Extracted material:
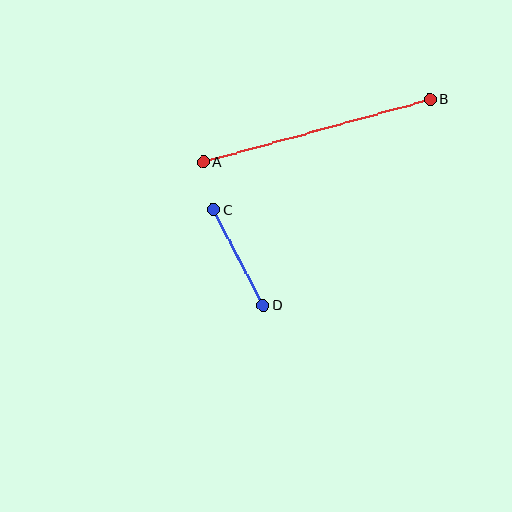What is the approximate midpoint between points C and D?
The midpoint is at approximately (238, 258) pixels.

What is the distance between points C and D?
The distance is approximately 108 pixels.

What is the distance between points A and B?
The distance is approximately 235 pixels.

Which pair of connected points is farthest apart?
Points A and B are farthest apart.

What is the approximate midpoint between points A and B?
The midpoint is at approximately (317, 131) pixels.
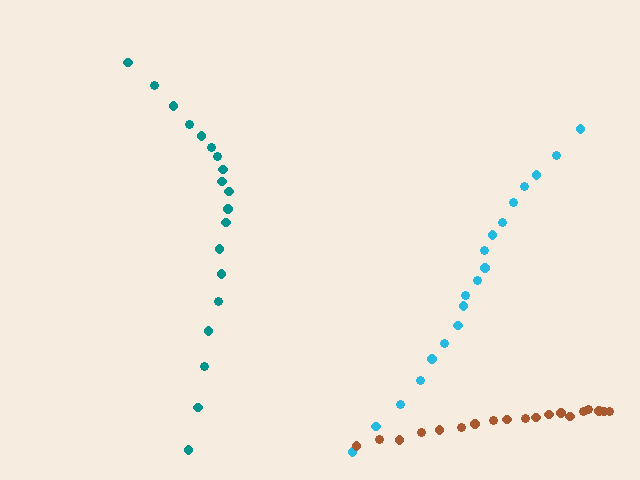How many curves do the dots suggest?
There are 3 distinct paths.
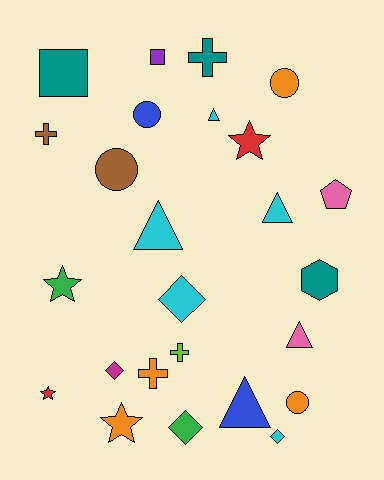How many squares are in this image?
There are 2 squares.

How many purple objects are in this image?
There is 1 purple object.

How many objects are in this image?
There are 25 objects.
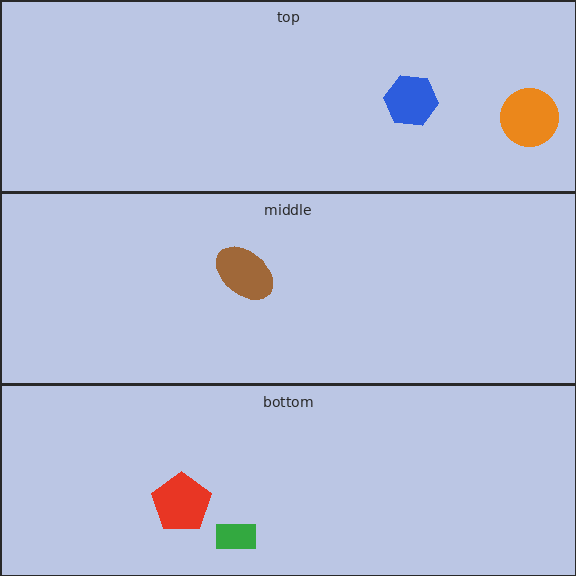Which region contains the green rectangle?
The bottom region.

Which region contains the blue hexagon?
The top region.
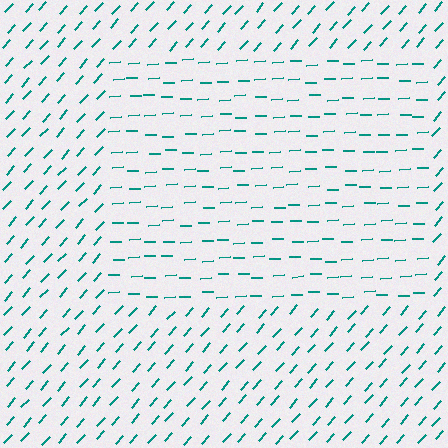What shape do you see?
I see a rectangle.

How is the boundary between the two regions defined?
The boundary is defined purely by a change in line orientation (approximately 45 degrees difference). All lines are the same color and thickness.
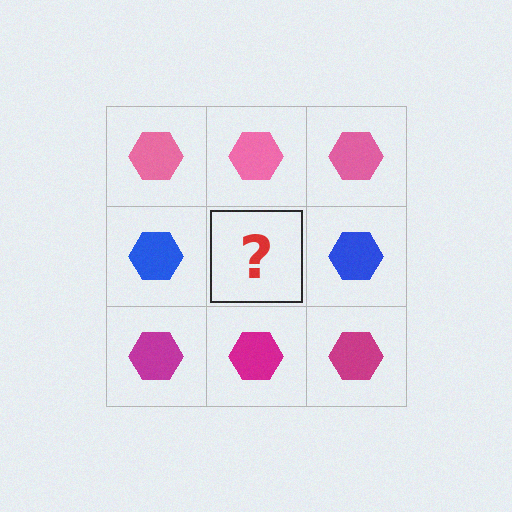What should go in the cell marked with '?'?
The missing cell should contain a blue hexagon.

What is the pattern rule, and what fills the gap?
The rule is that each row has a consistent color. The gap should be filled with a blue hexagon.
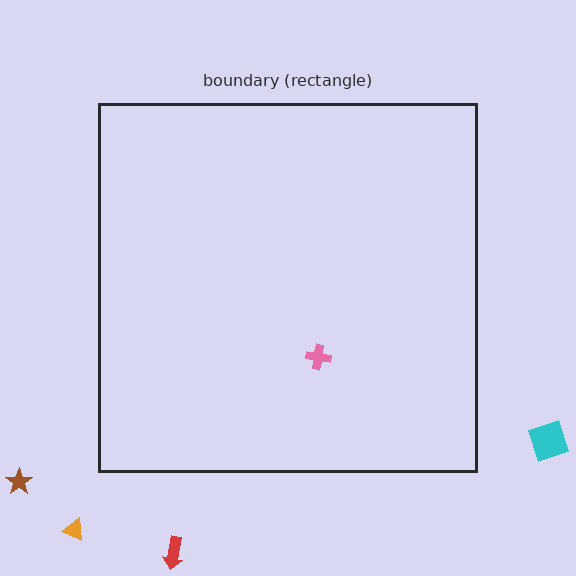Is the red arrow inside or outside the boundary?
Outside.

Exercise aim:
Give every record back exactly as it reads, with no images.

Expected answer:
What is the approximate midpoint between points C and D?
The midpoint is at approximately (238, 258) pixels.

What is the distance between points C and D?
The distance is approximately 108 pixels.

What is the distance between points A and B?
The distance is approximately 235 pixels.

Which pair of connected points is farthest apart?
Points A and B are farthest apart.

What is the approximate midpoint between points A and B?
The midpoint is at approximately (317, 131) pixels.
How many curves do the dots suggest?
There are 3 distinct paths.
How many squares are in this image?
There are 2 squares.

How many purple objects are in this image?
There is 1 purple object.

How many objects are in this image?
There are 25 objects.
Which region contains the green rectangle?
The bottom region.

Which region contains the blue hexagon?
The top region.
What shape do you see?
I see a rectangle.

How is the boundary between the two regions defined?
The boundary is defined purely by a change in line orientation (approximately 45 degrees difference). All lines are the same color and thickness.
What should go in the cell marked with '?'?
The missing cell should contain a blue hexagon.

What is the pattern rule, and what fills the gap?
The rule is that each row has a consistent color. The gap should be filled with a blue hexagon.
Is the red arrow inside or outside the boundary?
Outside.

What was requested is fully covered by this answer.